REQUIRED WORK >> Please restate the following records word for word.

RECORDS >>
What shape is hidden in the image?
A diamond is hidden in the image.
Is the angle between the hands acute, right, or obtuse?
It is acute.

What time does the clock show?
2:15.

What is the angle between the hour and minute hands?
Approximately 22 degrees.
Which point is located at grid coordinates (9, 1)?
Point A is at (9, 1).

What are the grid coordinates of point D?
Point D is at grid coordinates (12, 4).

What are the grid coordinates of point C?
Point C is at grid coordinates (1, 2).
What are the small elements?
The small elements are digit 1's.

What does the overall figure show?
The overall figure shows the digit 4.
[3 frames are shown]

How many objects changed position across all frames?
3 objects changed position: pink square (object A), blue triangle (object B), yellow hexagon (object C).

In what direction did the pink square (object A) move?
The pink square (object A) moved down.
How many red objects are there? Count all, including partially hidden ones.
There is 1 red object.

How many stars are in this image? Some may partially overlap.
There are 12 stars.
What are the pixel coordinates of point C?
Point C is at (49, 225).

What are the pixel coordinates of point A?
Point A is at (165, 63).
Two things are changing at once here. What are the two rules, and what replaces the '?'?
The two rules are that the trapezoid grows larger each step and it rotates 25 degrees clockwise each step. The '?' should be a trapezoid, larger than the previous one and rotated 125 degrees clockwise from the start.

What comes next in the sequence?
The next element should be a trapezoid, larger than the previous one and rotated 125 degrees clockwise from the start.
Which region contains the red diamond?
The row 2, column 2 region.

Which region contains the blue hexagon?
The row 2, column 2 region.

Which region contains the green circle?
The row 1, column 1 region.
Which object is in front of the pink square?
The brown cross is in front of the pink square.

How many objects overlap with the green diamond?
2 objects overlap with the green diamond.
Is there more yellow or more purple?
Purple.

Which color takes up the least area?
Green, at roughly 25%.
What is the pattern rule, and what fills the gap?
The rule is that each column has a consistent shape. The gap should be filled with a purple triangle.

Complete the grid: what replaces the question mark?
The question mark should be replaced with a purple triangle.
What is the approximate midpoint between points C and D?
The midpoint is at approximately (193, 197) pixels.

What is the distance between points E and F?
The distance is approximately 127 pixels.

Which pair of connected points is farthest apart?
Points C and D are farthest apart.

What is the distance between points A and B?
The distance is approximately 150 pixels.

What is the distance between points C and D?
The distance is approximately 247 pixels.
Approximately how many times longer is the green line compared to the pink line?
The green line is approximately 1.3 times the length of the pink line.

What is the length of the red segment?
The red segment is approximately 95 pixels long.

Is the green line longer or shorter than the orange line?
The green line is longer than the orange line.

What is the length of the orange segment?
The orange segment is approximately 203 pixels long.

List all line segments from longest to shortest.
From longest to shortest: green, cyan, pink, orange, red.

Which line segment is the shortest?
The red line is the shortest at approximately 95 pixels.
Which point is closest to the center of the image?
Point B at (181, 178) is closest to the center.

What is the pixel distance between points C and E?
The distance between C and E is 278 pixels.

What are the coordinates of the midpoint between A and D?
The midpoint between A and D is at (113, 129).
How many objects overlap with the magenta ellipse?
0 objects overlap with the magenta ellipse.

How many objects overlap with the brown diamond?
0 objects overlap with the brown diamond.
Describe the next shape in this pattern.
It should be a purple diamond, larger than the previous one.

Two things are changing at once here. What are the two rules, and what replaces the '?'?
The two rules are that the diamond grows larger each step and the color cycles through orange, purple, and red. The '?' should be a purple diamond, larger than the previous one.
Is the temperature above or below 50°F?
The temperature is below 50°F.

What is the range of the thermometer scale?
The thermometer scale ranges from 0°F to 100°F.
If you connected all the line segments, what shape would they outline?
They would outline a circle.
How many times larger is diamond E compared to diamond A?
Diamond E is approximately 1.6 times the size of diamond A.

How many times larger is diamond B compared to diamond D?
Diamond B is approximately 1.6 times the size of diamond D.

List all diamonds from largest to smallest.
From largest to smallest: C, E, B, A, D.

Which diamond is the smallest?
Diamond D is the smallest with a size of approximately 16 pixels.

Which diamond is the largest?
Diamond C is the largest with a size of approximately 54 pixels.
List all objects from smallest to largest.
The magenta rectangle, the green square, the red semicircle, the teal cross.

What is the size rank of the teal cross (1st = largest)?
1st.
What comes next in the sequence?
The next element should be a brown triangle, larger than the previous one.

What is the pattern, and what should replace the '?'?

RESULT OF THE TASK >>
What shape is hidden in the image?
A diamond is hidden in the image.
Is the angle between the hands acute, right, or obtuse?
It is acute.

What time does the clock show?
2:15.

What is the angle between the hour and minute hands?
Approximately 22 degrees.
Which point is located at grid coordinates (9, 1)?
Point A is at (9, 1).

What are the grid coordinates of point D?
Point D is at grid coordinates (12, 4).

What are the grid coordinates of point C?
Point C is at grid coordinates (1, 2).
What are the small elements?
The small elements are digit 1's.

What does the overall figure show?
The overall figure shows the digit 4.
[3 frames are shown]

How many objects changed position across all frames?
3 objects changed position: pink square (object A), blue triangle (object B), yellow hexagon (object C).

In what direction did the pink square (object A) move?
The pink square (object A) moved down.
How many red objects are there? Count all, including partially hidden ones.
There is 1 red object.

How many stars are in this image? Some may partially overlap.
There are 12 stars.
What are the pixel coordinates of point C?
Point C is at (49, 225).

What are the pixel coordinates of point A?
Point A is at (165, 63).
Two things are changing at once here. What are the two rules, and what replaces the '?'?
The two rules are that the trapezoid grows larger each step and it rotates 25 degrees clockwise each step. The '?' should be a trapezoid, larger than the previous one and rotated 125 degrees clockwise from the start.

What comes next in the sequence?
The next element should be a trapezoid, larger than the previous one and rotated 125 degrees clockwise from the start.
Which region contains the red diamond?
The row 2, column 2 region.

Which region contains the blue hexagon?
The row 2, column 2 region.

Which region contains the green circle?
The row 1, column 1 region.
Which object is in front of the pink square?
The brown cross is in front of the pink square.

How many objects overlap with the green diamond?
2 objects overlap with the green diamond.
Is there more yellow or more purple?
Purple.

Which color takes up the least area?
Green, at roughly 25%.
What is the pattern rule, and what fills the gap?
The rule is that each column has a consistent shape. The gap should be filled with a purple triangle.

Complete the grid: what replaces the question mark?
The question mark should be replaced with a purple triangle.
What is the approximate midpoint between points C and D?
The midpoint is at approximately (193, 197) pixels.

What is the distance between points E and F?
The distance is approximately 127 pixels.

Which pair of connected points is farthest apart?
Points C and D are farthest apart.

What is the distance between points A and B?
The distance is approximately 150 pixels.

What is the distance between points C and D?
The distance is approximately 247 pixels.
Approximately how many times longer is the green line compared to the pink line?
The green line is approximately 1.3 times the length of the pink line.

What is the length of the red segment?
The red segment is approximately 95 pixels long.

Is the green line longer or shorter than the orange line?
The green line is longer than the orange line.

What is the length of the orange segment?
The orange segment is approximately 203 pixels long.

List all line segments from longest to shortest.
From longest to shortest: green, cyan, pink, orange, red.

Which line segment is the shortest?
The red line is the shortest at approximately 95 pixels.
Which point is closest to the center of the image?
Point B at (181, 178) is closest to the center.

What is the pixel distance between points C and E?
The distance between C and E is 278 pixels.

What are the coordinates of the midpoint between A and D?
The midpoint between A and D is at (113, 129).
How many objects overlap with the magenta ellipse?
0 objects overlap with the magenta ellipse.

How many objects overlap with the brown diamond?
0 objects overlap with the brown diamond.
Describe the next shape in this pattern.
It should be a purple diamond, larger than the previous one.

Two things are changing at once here. What are the two rules, and what replaces the '?'?
The two rules are that the diamond grows larger each step and the color cycles through orange, purple, and red. The '?' should be a purple diamond, larger than the previous one.
Is the temperature above or below 50°F?
The temperature is below 50°F.

What is the range of the thermometer scale?
The thermometer scale ranges from 0°F to 100°F.
If you connected all the line segments, what shape would they outline?
They would outline a circle.
How many times larger is diamond E compared to diamond A?
Diamond E is approximately 1.6 times the size of diamond A.

How many times larger is diamond B compared to diamond D?
Diamond B is approximately 1.6 times the size of diamond D.

List all diamonds from largest to smallest.
From largest to smallest: C, E, B, A, D.

Which diamond is the smallest?
Diamond D is the smallest with a size of approximately 16 pixels.

Which diamond is the largest?
Diamond C is the largest with a size of approximately 54 pixels.
List all objects from smallest to largest.
The magenta rectangle, the green square, the red semicircle, the teal cross.

What is the size rank of the teal cross (1st = largest)?
1st.
What comes next in the sequence?
The next element should be a brown triangle, larger than the previous one.

What is the pattern, and what should replace the '?'?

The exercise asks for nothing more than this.